→ **Dataset**:
━━━━━━━━━━

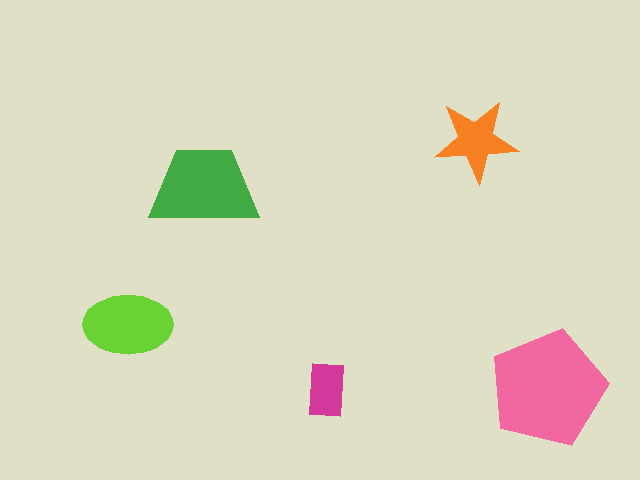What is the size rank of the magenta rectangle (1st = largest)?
5th.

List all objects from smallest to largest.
The magenta rectangle, the orange star, the lime ellipse, the green trapezoid, the pink pentagon.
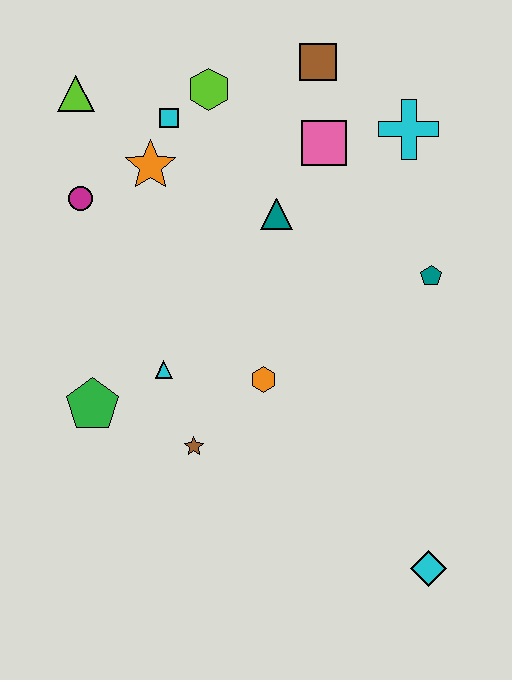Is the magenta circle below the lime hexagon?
Yes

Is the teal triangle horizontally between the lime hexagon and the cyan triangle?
No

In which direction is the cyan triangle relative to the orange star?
The cyan triangle is below the orange star.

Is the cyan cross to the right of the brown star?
Yes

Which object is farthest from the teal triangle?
The cyan diamond is farthest from the teal triangle.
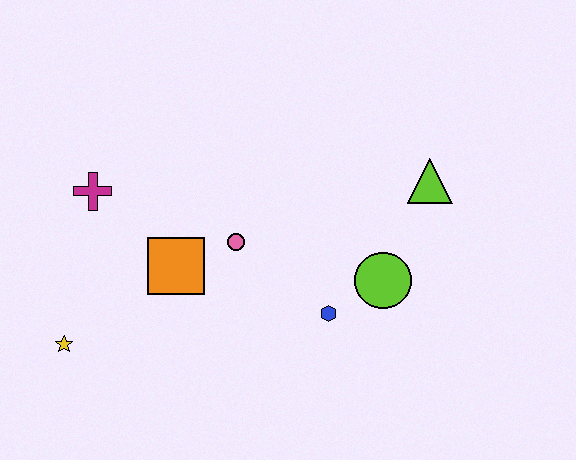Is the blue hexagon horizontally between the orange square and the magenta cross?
No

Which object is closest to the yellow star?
The orange square is closest to the yellow star.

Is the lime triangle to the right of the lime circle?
Yes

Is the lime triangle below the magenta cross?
No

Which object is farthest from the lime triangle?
The yellow star is farthest from the lime triangle.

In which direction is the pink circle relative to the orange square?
The pink circle is to the right of the orange square.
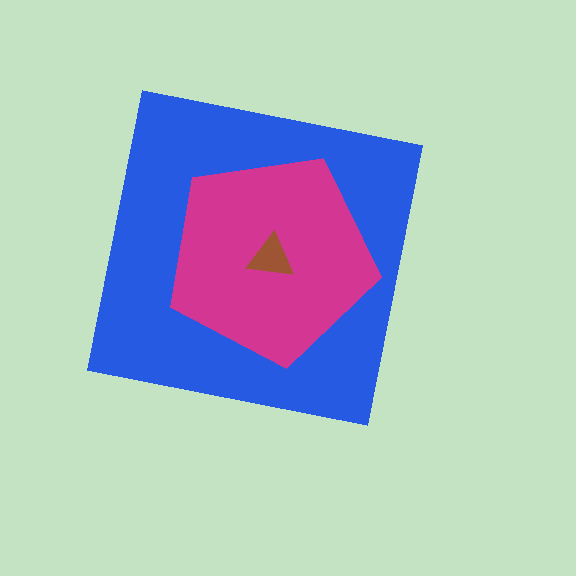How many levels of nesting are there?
3.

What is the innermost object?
The brown triangle.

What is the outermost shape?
The blue square.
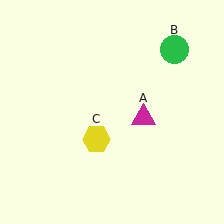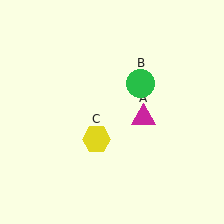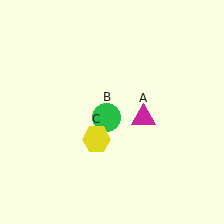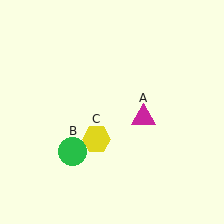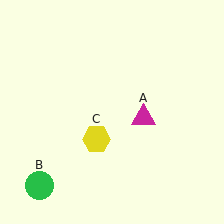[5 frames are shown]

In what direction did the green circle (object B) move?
The green circle (object B) moved down and to the left.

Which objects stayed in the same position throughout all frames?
Magenta triangle (object A) and yellow hexagon (object C) remained stationary.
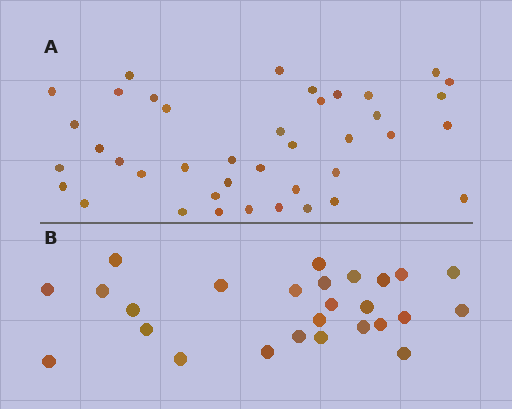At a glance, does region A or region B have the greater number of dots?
Region A (the top region) has more dots.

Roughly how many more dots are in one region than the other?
Region A has approximately 15 more dots than region B.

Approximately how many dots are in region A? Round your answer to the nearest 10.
About 40 dots.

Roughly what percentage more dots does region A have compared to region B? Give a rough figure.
About 55% more.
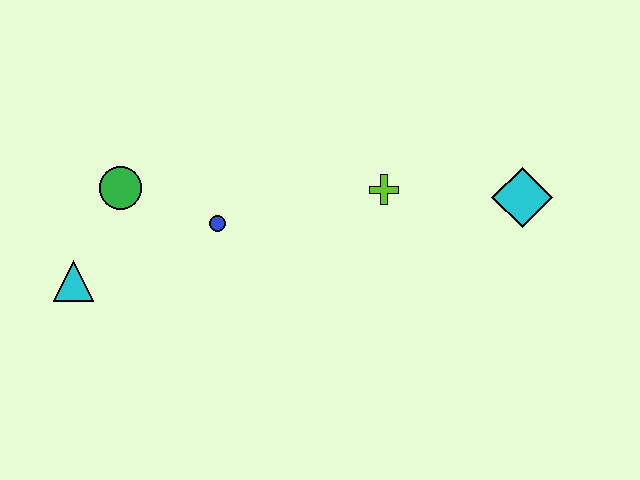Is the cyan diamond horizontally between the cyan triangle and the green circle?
No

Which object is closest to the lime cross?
The cyan diamond is closest to the lime cross.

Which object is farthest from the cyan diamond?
The cyan triangle is farthest from the cyan diamond.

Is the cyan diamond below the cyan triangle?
No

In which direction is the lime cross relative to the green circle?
The lime cross is to the right of the green circle.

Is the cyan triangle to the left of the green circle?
Yes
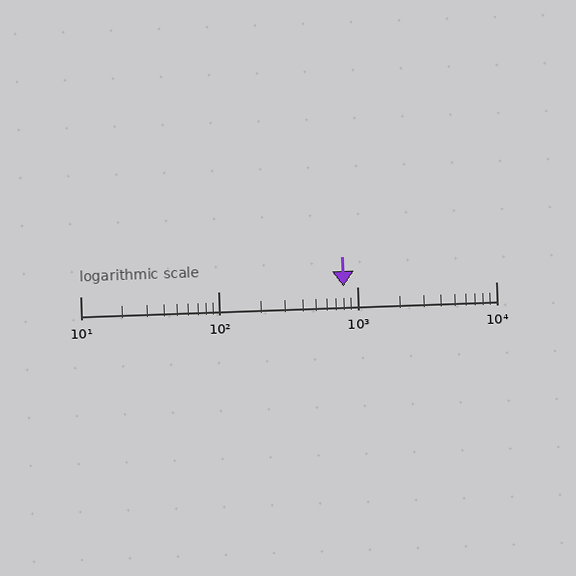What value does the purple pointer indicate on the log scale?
The pointer indicates approximately 790.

━━━━━━━━━━

→ **Prompt**:
None of the pictures should appear; repeat the records exactly otherwise.

→ **Response to the exercise**:
What is the size rank of the magenta rectangle (1st = largest)?
5th.

List all objects from smallest to largest.
The magenta rectangle, the orange star, the lime ellipse, the green trapezoid, the pink pentagon.
Is the magenta circle below the lime hexagon?
Yes

Is the teal triangle horizontally between the lime hexagon and the cyan triangle?
No

In which direction is the cyan triangle relative to the orange star?
The cyan triangle is below the orange star.

Is the cyan cross to the right of the brown star?
Yes

Which object is farthest from the teal triangle?
The cyan diamond is farthest from the teal triangle.
Is the blue hexagon horizontally between the orange square and the magenta cross?
No

Which object is closest to the yellow star?
The orange square is closest to the yellow star.

Is the lime triangle to the right of the lime circle?
Yes

Is the lime triangle below the magenta cross?
No

Which object is farthest from the lime triangle?
The yellow star is farthest from the lime triangle.

In which direction is the pink circle relative to the orange square?
The pink circle is to the right of the orange square.
How many levels of nesting are there?
3.

What is the innermost object?
The brown triangle.

What is the outermost shape?
The blue square.
[5 frames are shown]

In what direction did the green circle (object B) move?
The green circle (object B) moved down and to the left.

Which objects stayed in the same position throughout all frames?
Magenta triangle (object A) and yellow hexagon (object C) remained stationary.
At a glance, does region A or region B have the greater number of dots?
Region A (the top region) has more dots.

Roughly how many more dots are in one region than the other?
Region A has approximately 15 more dots than region B.

Approximately how many dots are in region A? Round your answer to the nearest 10.
About 40 dots.

Roughly what percentage more dots does region A have compared to region B? Give a rough figure.
About 55% more.
Is the cyan diamond horizontally between the cyan triangle and the green circle?
No

Which object is closest to the lime cross?
The cyan diamond is closest to the lime cross.

Which object is farthest from the cyan diamond?
The cyan triangle is farthest from the cyan diamond.

Is the cyan diamond below the cyan triangle?
No

In which direction is the lime cross relative to the green circle?
The lime cross is to the right of the green circle.

Is the cyan triangle to the left of the green circle?
Yes
What value does the purple pointer indicate on the log scale?
The pointer indicates approximately 790.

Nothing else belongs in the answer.